*To be done*:
Could you return each line from the one bearing "What is the rule" through the last line of the entries, exactly as it stands, with no pictures?

*Provided records*:
=====

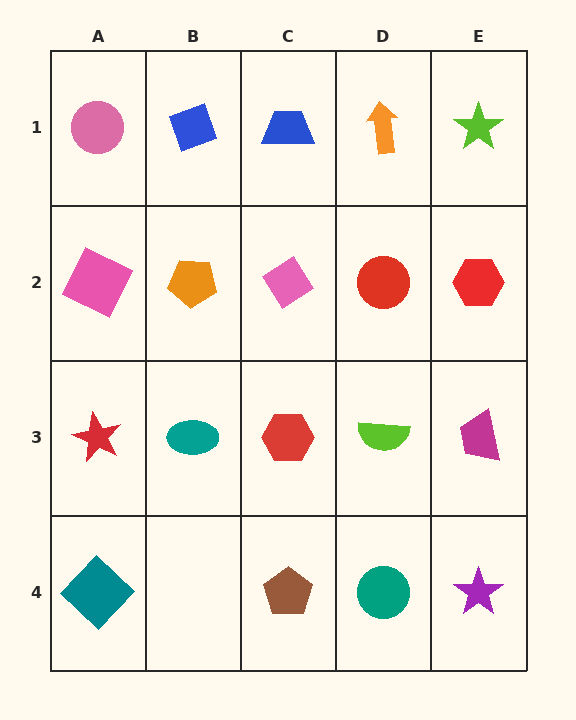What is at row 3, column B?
A teal ellipse.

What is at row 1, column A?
A pink circle.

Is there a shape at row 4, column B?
No, that cell is empty.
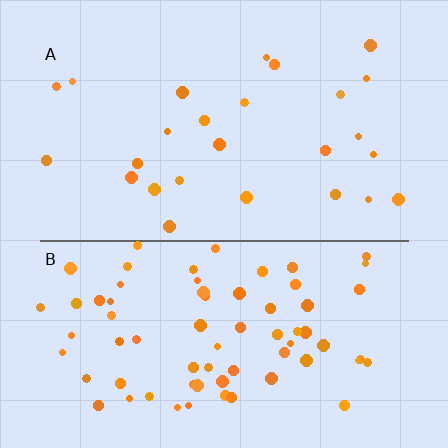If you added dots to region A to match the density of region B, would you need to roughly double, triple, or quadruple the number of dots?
Approximately triple.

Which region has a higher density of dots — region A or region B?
B (the bottom).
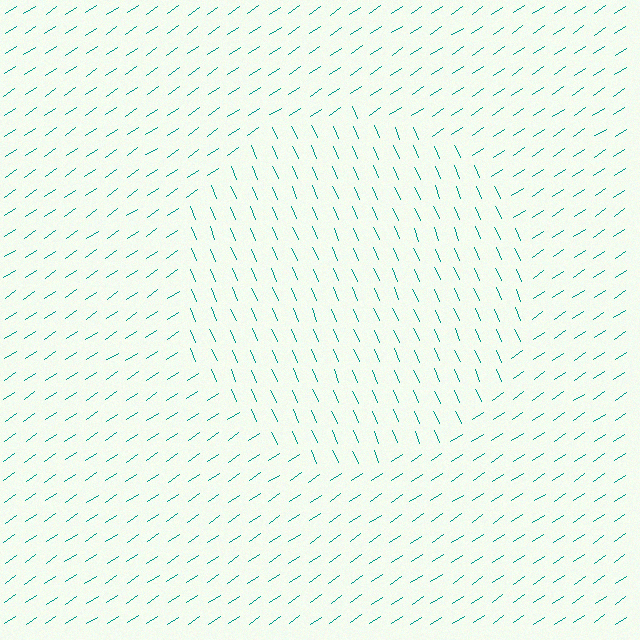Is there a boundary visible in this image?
Yes, there is a texture boundary formed by a change in line orientation.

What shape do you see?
I see a circle.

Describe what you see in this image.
The image is filled with small teal line segments. A circle region in the image has lines oriented differently from the surrounding lines, creating a visible texture boundary.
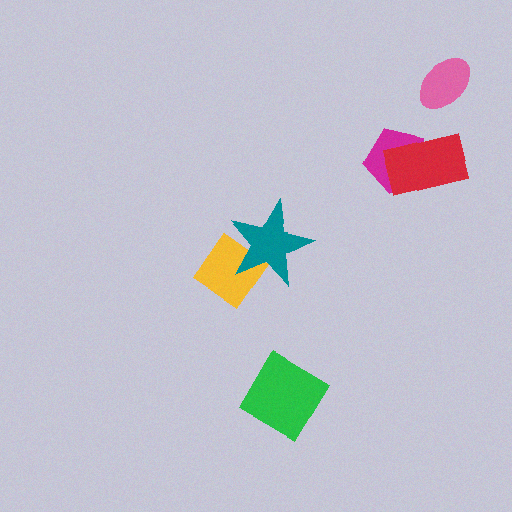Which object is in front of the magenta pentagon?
The red rectangle is in front of the magenta pentagon.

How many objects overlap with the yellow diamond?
1 object overlaps with the yellow diamond.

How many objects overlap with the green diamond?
0 objects overlap with the green diamond.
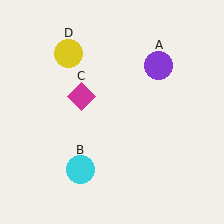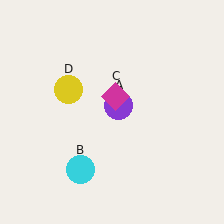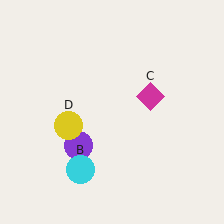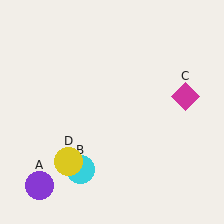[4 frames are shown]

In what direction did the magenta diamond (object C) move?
The magenta diamond (object C) moved right.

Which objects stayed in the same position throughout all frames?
Cyan circle (object B) remained stationary.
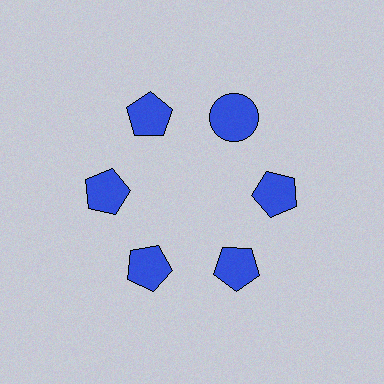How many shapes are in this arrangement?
There are 6 shapes arranged in a ring pattern.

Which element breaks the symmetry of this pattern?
The blue circle at roughly the 1 o'clock position breaks the symmetry. All other shapes are blue pentagons.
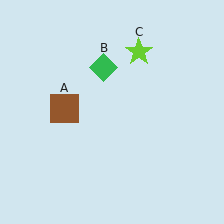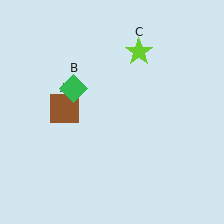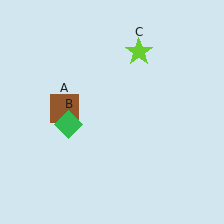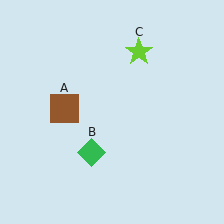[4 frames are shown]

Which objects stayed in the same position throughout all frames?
Brown square (object A) and lime star (object C) remained stationary.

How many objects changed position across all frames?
1 object changed position: green diamond (object B).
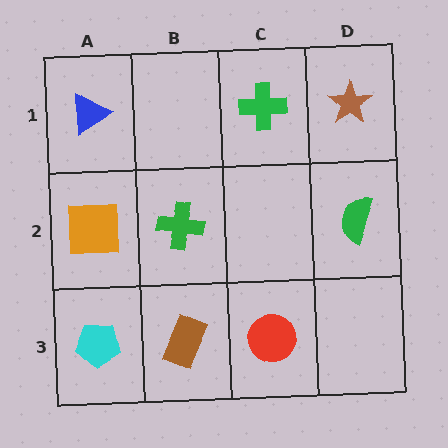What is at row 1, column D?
A brown star.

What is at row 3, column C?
A red circle.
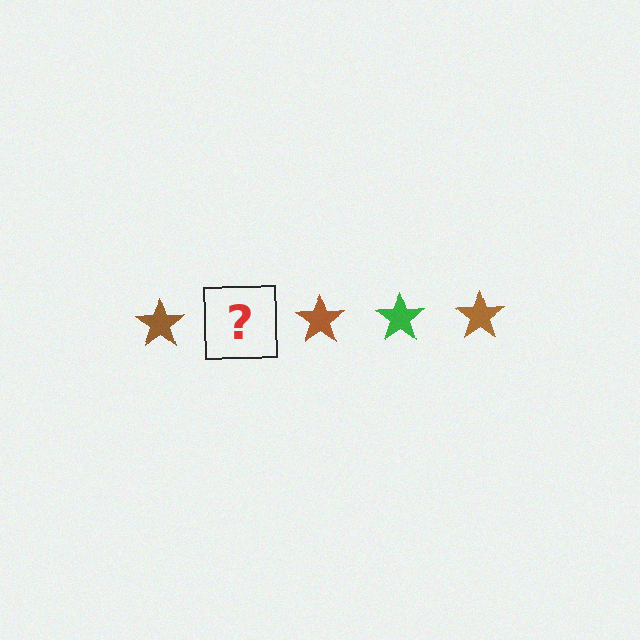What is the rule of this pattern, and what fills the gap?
The rule is that the pattern cycles through brown, green stars. The gap should be filled with a green star.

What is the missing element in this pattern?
The missing element is a green star.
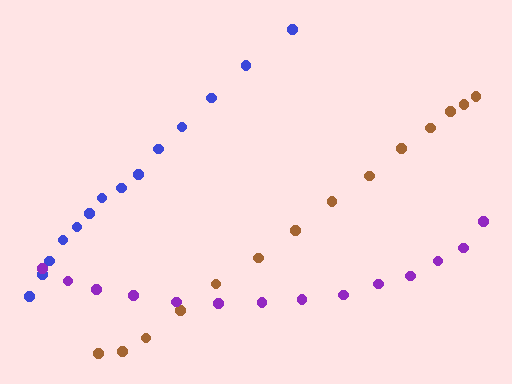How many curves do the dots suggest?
There are 3 distinct paths.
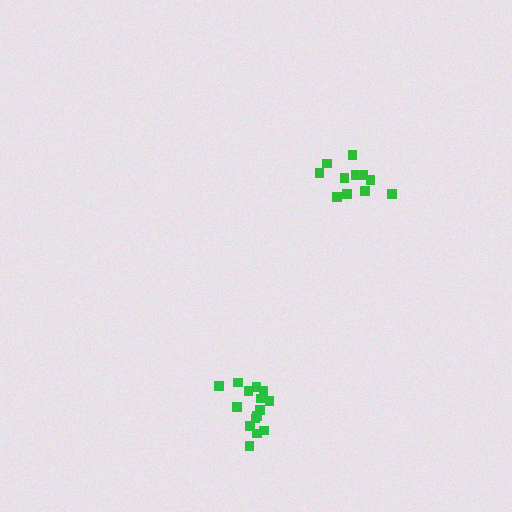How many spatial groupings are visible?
There are 2 spatial groupings.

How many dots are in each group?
Group 1: 11 dots, Group 2: 15 dots (26 total).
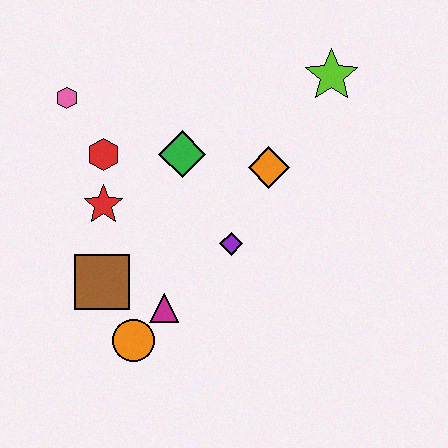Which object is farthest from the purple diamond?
The pink hexagon is farthest from the purple diamond.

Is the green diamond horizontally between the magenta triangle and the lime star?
Yes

=====

*The completed task*:
What is the rule of this pattern, and what fills the gap?
The rule is that the pattern cycles through brown, green stars. The gap should be filled with a green star.

What is the missing element in this pattern?
The missing element is a green star.
How many curves do the dots suggest?
There are 3 distinct paths.
How many spatial groupings are visible?
There are 2 spatial groupings.

How many dots are in each group?
Group 1: 11 dots, Group 2: 15 dots (26 total).
Which object is farthest from the purple diamond?
The pink hexagon is farthest from the purple diamond.

Is the green diamond horizontally between the magenta triangle and the lime star?
Yes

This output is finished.